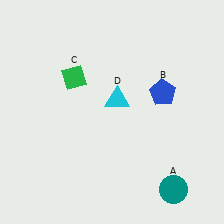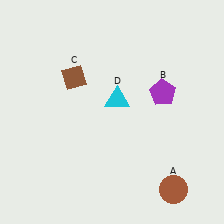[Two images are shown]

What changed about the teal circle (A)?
In Image 1, A is teal. In Image 2, it changed to brown.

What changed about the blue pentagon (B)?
In Image 1, B is blue. In Image 2, it changed to purple.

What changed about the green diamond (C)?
In Image 1, C is green. In Image 2, it changed to brown.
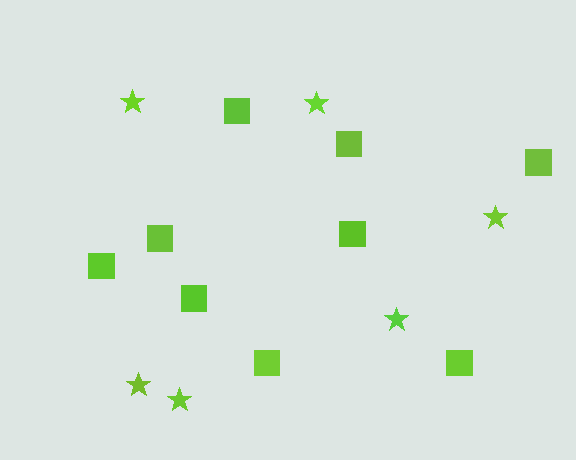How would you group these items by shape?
There are 2 groups: one group of squares (9) and one group of stars (6).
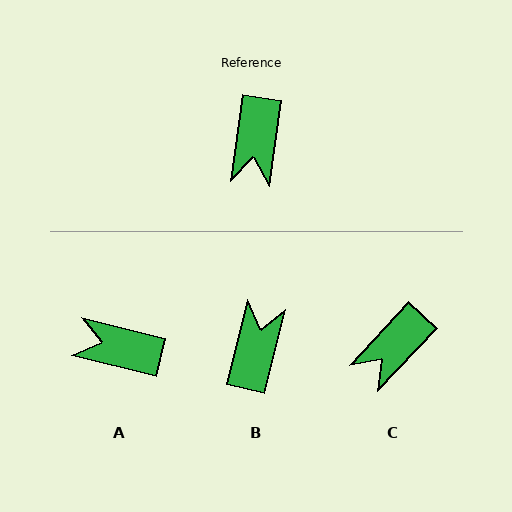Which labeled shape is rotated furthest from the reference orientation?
B, about 173 degrees away.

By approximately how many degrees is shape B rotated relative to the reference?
Approximately 173 degrees counter-clockwise.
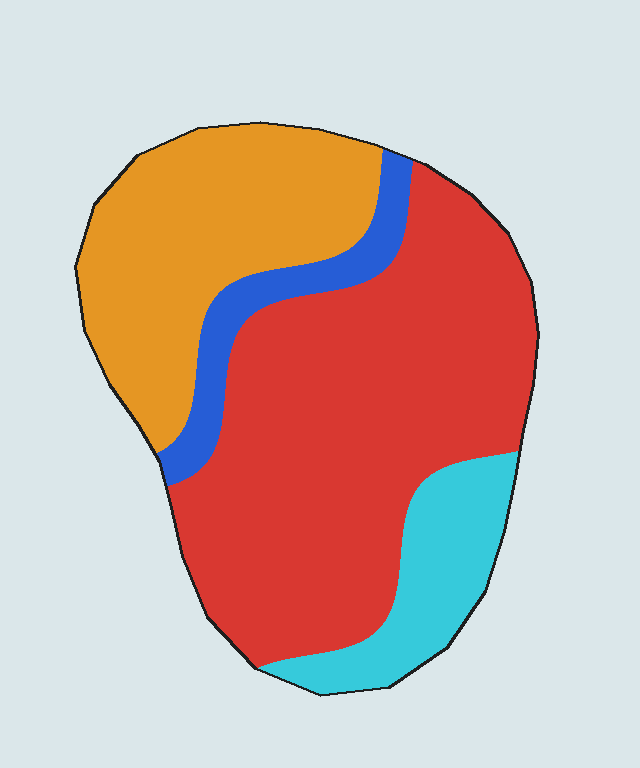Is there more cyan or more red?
Red.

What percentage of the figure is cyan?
Cyan takes up less than a quarter of the figure.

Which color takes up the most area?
Red, at roughly 55%.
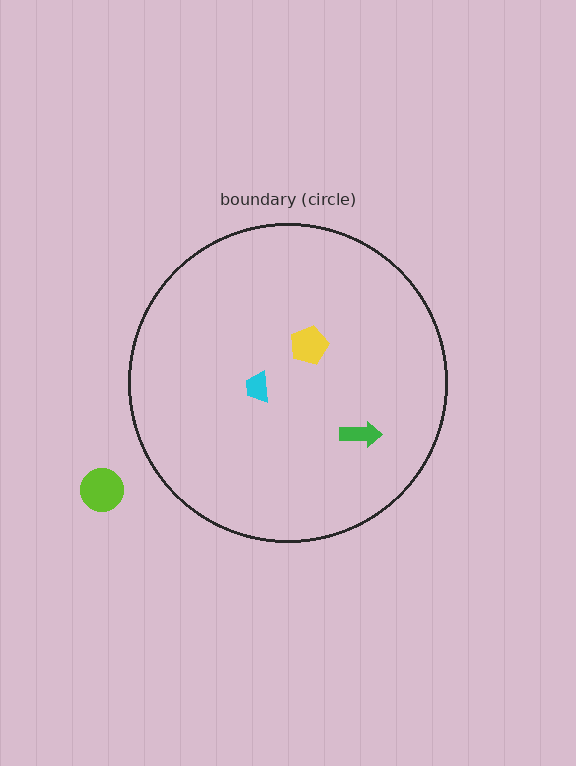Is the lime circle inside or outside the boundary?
Outside.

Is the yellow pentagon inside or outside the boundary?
Inside.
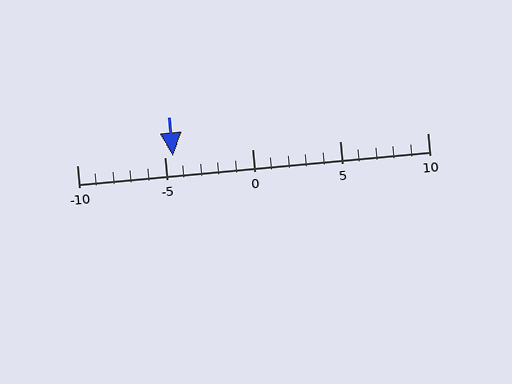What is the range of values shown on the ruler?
The ruler shows values from -10 to 10.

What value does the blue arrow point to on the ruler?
The blue arrow points to approximately -4.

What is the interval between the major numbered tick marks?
The major tick marks are spaced 5 units apart.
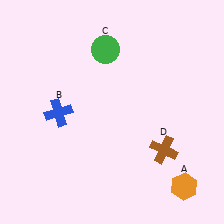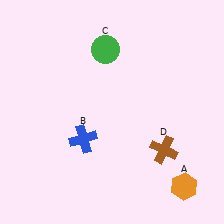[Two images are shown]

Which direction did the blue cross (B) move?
The blue cross (B) moved down and to the right.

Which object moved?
The blue cross (B) moved down and to the right.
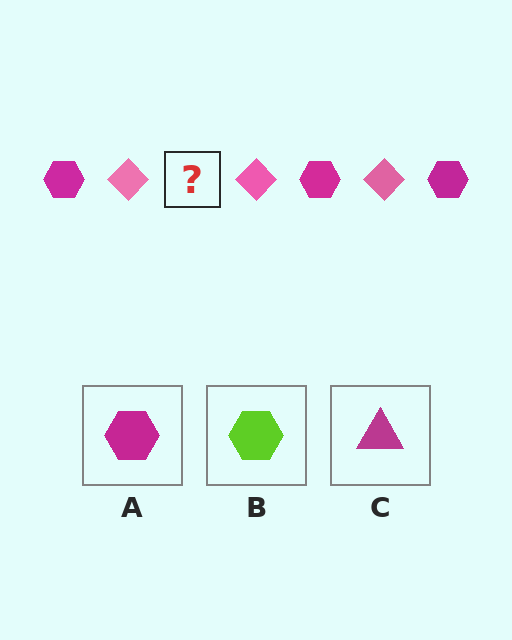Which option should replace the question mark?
Option A.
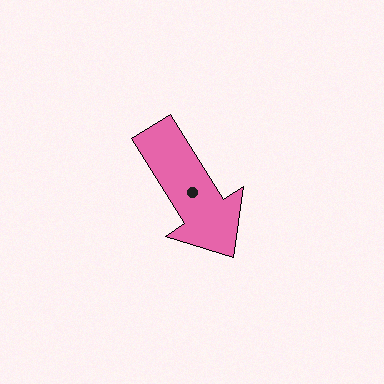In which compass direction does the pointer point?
Southeast.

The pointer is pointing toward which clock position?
Roughly 5 o'clock.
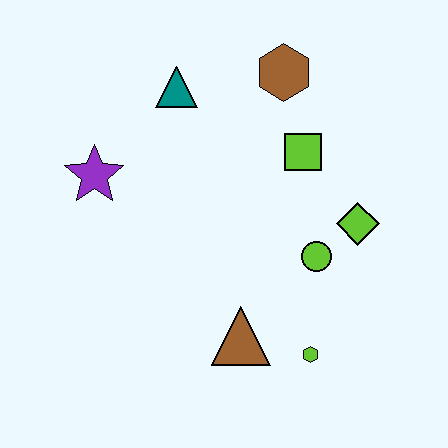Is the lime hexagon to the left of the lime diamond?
Yes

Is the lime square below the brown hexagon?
Yes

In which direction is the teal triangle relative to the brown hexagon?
The teal triangle is to the left of the brown hexagon.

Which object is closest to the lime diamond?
The lime circle is closest to the lime diamond.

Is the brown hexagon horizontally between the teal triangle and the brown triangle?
No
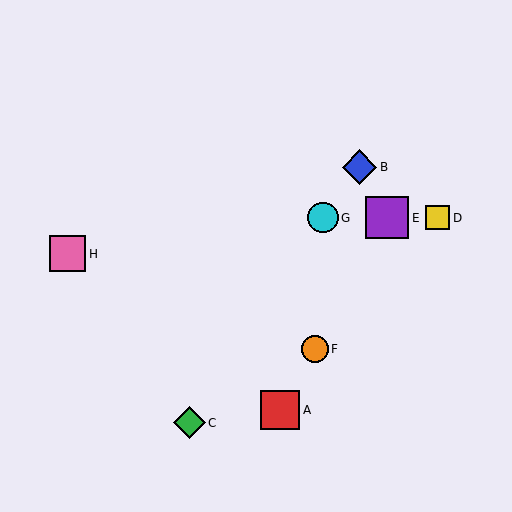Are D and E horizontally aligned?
Yes, both are at y≈218.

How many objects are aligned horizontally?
3 objects (D, E, G) are aligned horizontally.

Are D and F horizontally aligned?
No, D is at y≈218 and F is at y≈349.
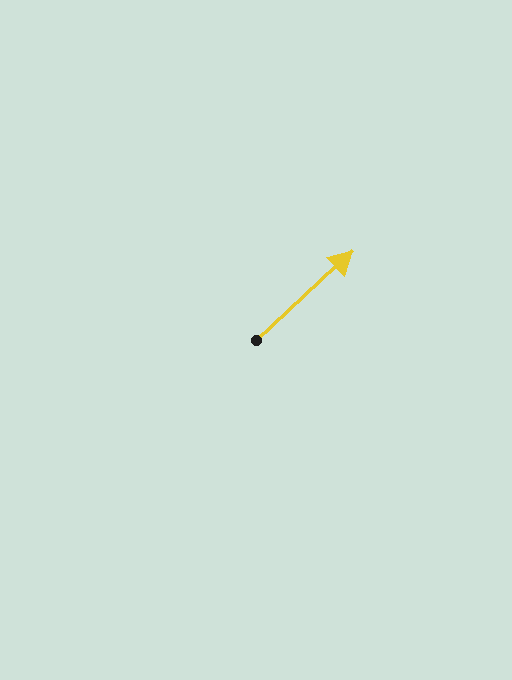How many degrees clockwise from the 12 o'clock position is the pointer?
Approximately 47 degrees.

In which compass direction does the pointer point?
Northeast.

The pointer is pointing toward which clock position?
Roughly 2 o'clock.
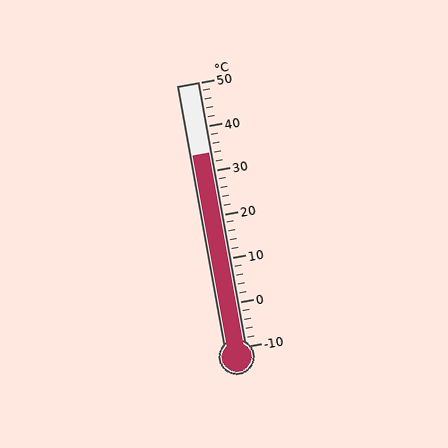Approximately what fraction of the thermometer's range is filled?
The thermometer is filled to approximately 75% of its range.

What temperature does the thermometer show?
The thermometer shows approximately 34°C.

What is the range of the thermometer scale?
The thermometer scale ranges from -10°C to 50°C.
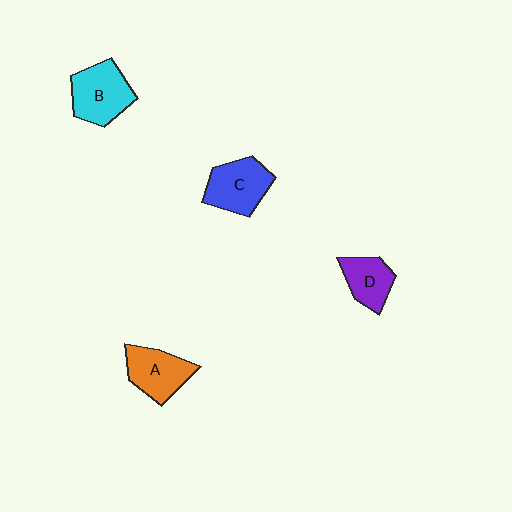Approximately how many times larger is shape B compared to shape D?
Approximately 1.4 times.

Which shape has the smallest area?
Shape D (purple).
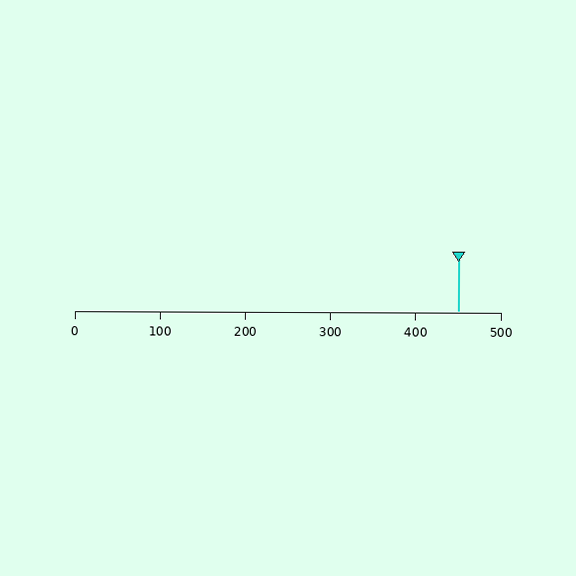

------------------------------------------------------------

Beginning with the line that holds "Approximately what fraction", extract every line to the end of the material, exactly as it stands, and drop the pictures.

> **ANSWER IN FULL**
Approximately what fraction of the thermometer's range is filled?
The thermometer is filled to approximately 75% of its range.

What temperature does the thermometer show?
The thermometer shows approximately 34°C.

What is the range of the thermometer scale?
The thermometer scale ranges from -10°C to 50°C.
Approximately how many times larger is shape B compared to shape D?
Approximately 1.4 times.

Which shape has the smallest area?
Shape D (purple).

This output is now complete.